Set out the stretch of lines below, from the one containing "assessment. Locate bracelets" through the very last line, as a numbered list. Skip blank lines and leave the pictures out.

======== Provided data ========

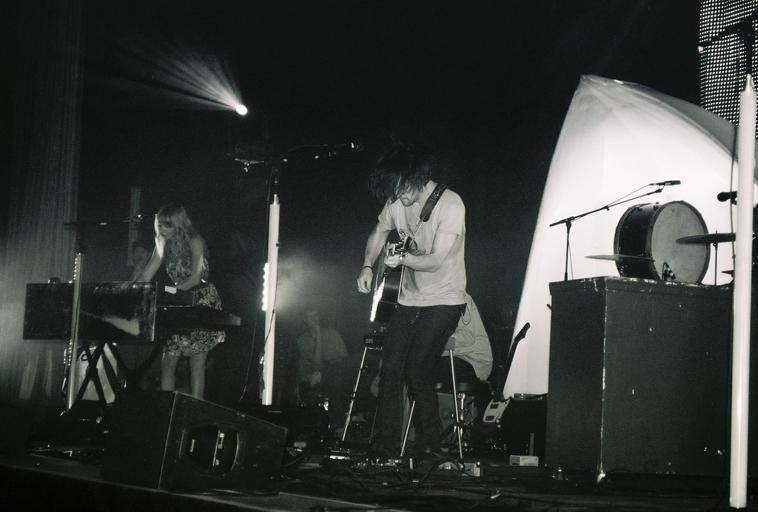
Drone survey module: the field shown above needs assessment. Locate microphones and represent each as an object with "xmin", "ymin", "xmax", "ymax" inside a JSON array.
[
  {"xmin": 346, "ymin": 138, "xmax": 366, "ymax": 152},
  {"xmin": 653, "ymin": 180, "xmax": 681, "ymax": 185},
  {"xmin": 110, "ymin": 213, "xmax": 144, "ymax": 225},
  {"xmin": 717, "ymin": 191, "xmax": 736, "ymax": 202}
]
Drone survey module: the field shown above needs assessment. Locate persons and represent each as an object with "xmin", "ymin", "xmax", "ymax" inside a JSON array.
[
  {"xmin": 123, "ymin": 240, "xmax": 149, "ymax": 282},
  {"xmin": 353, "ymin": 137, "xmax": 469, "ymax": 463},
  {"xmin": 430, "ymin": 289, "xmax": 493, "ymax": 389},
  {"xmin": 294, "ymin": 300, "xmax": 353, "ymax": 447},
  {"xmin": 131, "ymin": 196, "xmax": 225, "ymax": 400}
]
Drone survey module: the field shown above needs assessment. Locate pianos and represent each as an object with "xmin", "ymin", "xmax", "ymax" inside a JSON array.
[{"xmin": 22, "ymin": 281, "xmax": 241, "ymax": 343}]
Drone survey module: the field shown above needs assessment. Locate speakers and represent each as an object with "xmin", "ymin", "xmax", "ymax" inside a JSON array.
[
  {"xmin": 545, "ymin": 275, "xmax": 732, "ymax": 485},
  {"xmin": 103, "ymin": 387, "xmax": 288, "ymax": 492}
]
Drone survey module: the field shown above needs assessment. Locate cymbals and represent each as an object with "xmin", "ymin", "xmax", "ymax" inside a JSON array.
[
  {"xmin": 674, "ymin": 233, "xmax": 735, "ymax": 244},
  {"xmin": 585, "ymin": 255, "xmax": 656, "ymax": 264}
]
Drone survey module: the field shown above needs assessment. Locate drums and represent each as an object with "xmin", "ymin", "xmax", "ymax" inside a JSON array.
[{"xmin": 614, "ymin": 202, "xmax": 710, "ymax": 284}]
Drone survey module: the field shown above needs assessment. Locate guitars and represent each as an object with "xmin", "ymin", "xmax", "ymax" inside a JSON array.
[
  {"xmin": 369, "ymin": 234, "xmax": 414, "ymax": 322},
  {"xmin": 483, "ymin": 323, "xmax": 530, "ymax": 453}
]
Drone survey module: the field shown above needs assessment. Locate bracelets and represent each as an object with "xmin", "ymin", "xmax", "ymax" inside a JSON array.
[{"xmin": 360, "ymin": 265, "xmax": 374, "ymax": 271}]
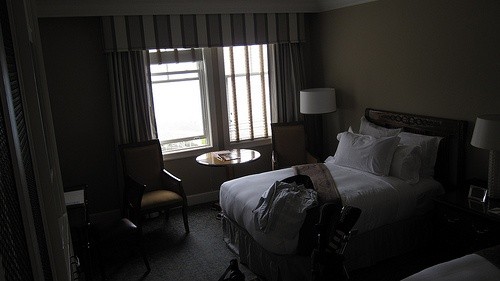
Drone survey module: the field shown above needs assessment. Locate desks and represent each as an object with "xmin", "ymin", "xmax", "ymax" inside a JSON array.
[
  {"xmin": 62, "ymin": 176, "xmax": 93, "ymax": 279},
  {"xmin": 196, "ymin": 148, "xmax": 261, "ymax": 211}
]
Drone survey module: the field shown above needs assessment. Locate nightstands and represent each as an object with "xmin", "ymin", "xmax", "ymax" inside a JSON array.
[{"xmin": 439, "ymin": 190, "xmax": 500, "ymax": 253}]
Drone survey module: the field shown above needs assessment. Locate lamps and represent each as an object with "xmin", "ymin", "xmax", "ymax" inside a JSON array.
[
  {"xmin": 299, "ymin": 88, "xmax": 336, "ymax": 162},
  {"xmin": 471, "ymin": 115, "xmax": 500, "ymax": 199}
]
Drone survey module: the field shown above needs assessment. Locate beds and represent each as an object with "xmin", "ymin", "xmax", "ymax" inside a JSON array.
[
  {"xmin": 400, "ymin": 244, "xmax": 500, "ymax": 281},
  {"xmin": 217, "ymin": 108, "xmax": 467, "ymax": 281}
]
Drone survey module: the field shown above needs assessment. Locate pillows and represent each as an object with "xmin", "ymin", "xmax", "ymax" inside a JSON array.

========

■ **Exercise response**
1. Drone survey module: the field shown above needs assessment. Locate bracelets and represent each as an object with "xmin", "ymin", "xmax", "ymax" inside a JSON array.
2. [{"xmin": 360, "ymin": 265, "xmax": 374, "ymax": 271}]
3. Drone survey module: the field shown above needs assessment. Locate desks and represent each as an object with "xmin", "ymin", "xmax", "ymax" inside a JSON array.
4. [
5.   {"xmin": 62, "ymin": 176, "xmax": 93, "ymax": 279},
6.   {"xmin": 196, "ymin": 148, "xmax": 261, "ymax": 211}
7. ]
8. Drone survey module: the field shown above needs assessment. Locate nightstands and represent each as an object with "xmin", "ymin", "xmax", "ymax" inside a JSON array.
9. [{"xmin": 439, "ymin": 190, "xmax": 500, "ymax": 253}]
10. Drone survey module: the field shown above needs assessment. Locate lamps and represent each as an object with "xmin", "ymin", "xmax", "ymax" inside a JSON array.
11. [
12.   {"xmin": 299, "ymin": 88, "xmax": 336, "ymax": 162},
13.   {"xmin": 471, "ymin": 115, "xmax": 500, "ymax": 199}
14. ]
15. Drone survey module: the field shown above needs assessment. Locate beds and represent each as an object with "xmin", "ymin", "xmax", "ymax" inside a JSON array.
16. [
17.   {"xmin": 400, "ymin": 244, "xmax": 500, "ymax": 281},
18.   {"xmin": 217, "ymin": 108, "xmax": 467, "ymax": 281}
19. ]
20. Drone survey module: the field shown above needs assessment. Locate pillows and represent each as an object with "xmin", "ymin", "xmax", "ymax" inside a JSON array.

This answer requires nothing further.